SHORT PROBLEM -> Will you write out, word for word, every line from the one with "How many shapes are in this image?" to the final line of the data below, with the pictures left out?

***

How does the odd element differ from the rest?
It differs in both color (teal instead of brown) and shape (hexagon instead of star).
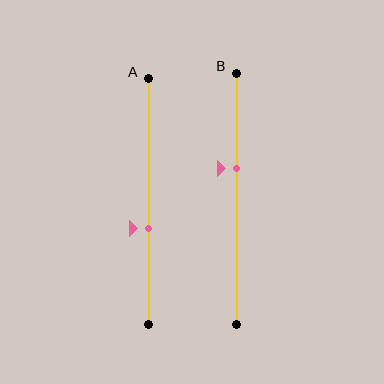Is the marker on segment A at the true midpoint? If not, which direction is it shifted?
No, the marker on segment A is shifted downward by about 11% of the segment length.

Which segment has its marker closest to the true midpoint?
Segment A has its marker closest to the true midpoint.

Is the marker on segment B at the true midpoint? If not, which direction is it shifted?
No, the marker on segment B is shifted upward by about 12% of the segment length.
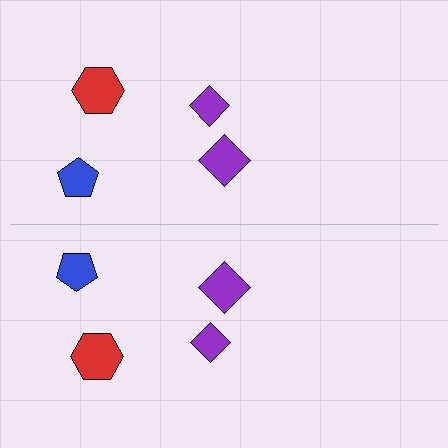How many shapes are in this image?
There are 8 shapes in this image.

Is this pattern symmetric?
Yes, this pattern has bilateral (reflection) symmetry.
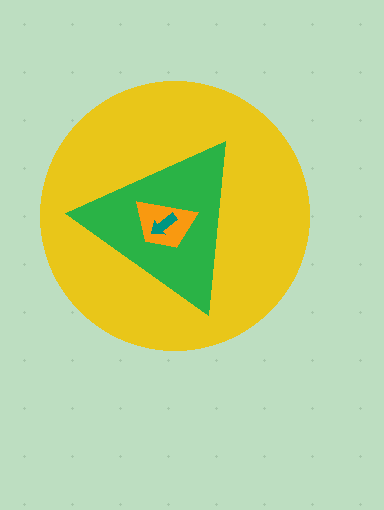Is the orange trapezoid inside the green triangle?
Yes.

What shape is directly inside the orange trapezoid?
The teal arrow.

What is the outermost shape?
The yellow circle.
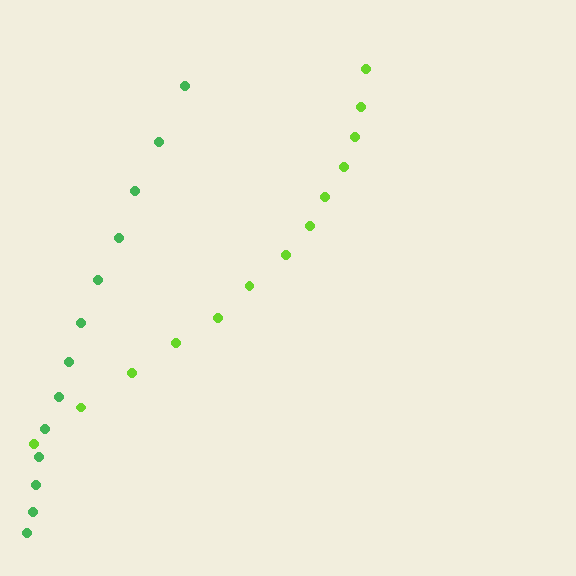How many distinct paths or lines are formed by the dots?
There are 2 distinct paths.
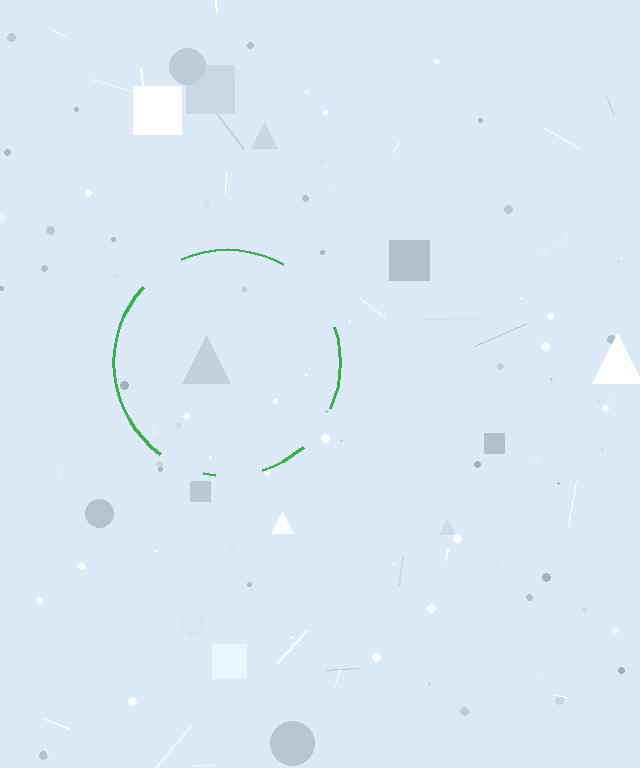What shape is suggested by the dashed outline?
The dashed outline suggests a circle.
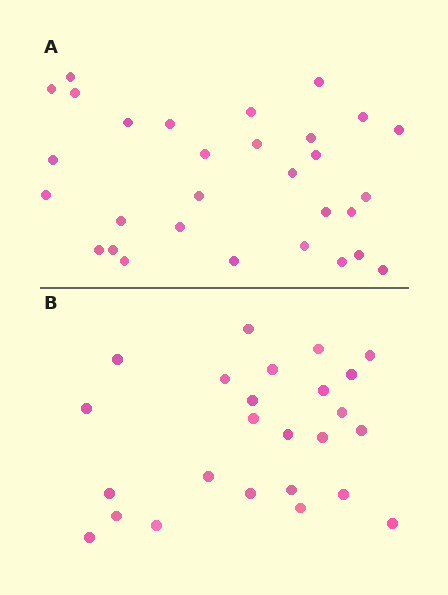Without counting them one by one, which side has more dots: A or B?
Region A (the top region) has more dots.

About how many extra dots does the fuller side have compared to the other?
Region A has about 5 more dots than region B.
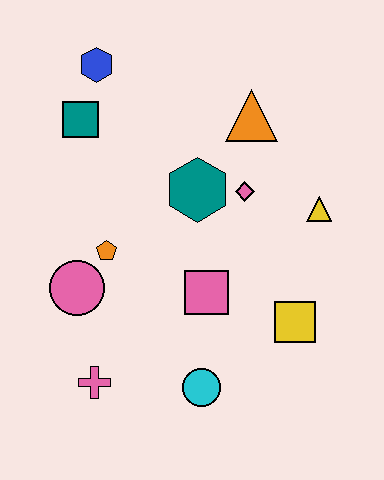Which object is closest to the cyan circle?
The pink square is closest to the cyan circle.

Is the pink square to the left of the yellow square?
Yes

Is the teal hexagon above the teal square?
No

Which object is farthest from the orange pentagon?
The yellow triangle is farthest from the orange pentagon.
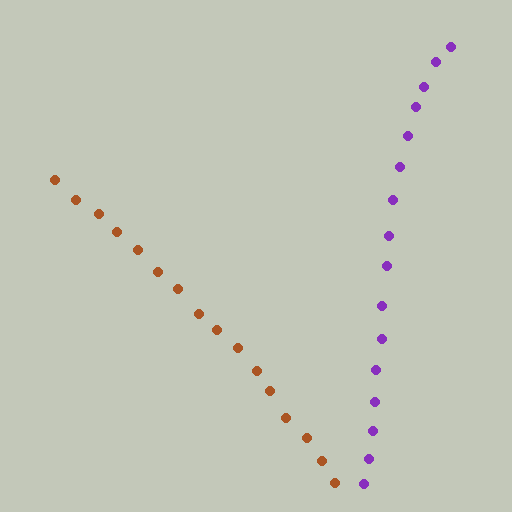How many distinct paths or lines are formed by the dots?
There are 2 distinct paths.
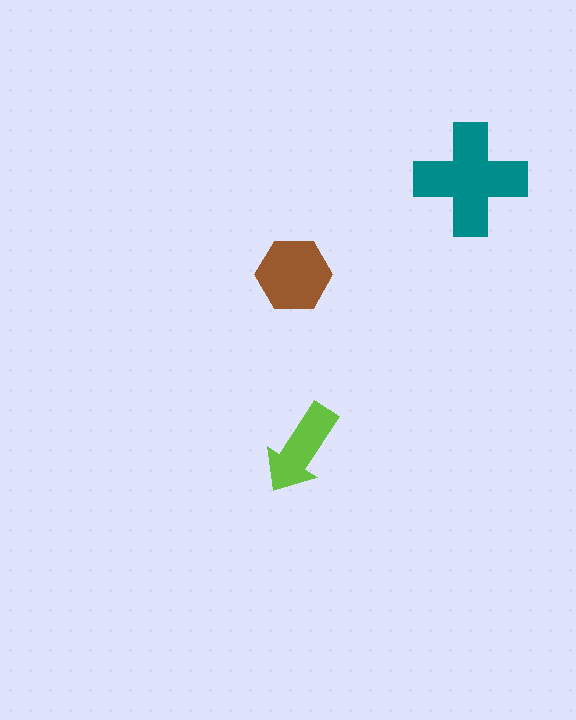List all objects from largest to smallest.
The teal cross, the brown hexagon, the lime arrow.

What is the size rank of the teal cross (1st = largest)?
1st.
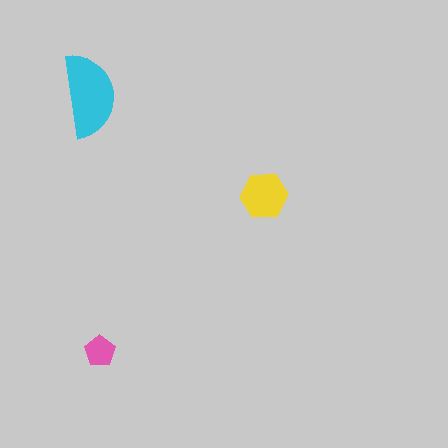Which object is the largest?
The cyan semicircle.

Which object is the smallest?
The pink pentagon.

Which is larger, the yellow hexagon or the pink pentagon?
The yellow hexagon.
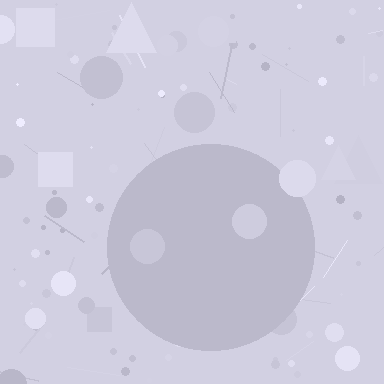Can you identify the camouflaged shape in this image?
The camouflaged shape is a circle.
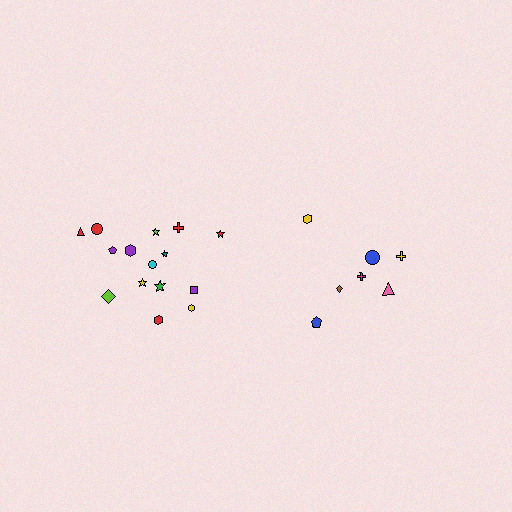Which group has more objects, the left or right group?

***

TASK ANSWER ->
How many shapes are in this image?
There are 8 shapes in this image.

Is this pattern symmetric?
Yes, this pattern has bilateral (reflection) symmetry.
Is the orange trapezoid inside the green triangle?
Yes.

What shape is directly inside the orange trapezoid?
The teal arrow.

What is the outermost shape?
The yellow circle.
How many distinct paths or lines are formed by the dots?
There are 2 distinct paths.
What shape is suggested by the dashed outline?
The dashed outline suggests a circle.
Without counting them one by one, which side has more dots: A or B?
Region A (the top region) has more dots.

About how many extra dots does the fuller side have compared to the other?
Region A has about 5 more dots than region B.
Which object is closest to the cyan circle?
The pink square is closest to the cyan circle.

Is the pink square to the left of the yellow square?
Yes

Is the teal hexagon above the teal square?
No

Which object is farthest from the orange pentagon?
The yellow triangle is farthest from the orange pentagon.
How many distinct paths or lines are formed by the dots?
There are 2 distinct paths.
List all objects from largest to smallest.
The teal cross, the brown hexagon, the lime arrow.

What is the size rank of the teal cross (1st = largest)?
1st.
Which object is the largest?
The cyan semicircle.

Which object is the smallest?
The pink pentagon.

Which is larger, the yellow hexagon or the pink pentagon?
The yellow hexagon.
Can you identify the camouflaged shape in this image?
The camouflaged shape is a circle.
Which group has more objects, the left or right group?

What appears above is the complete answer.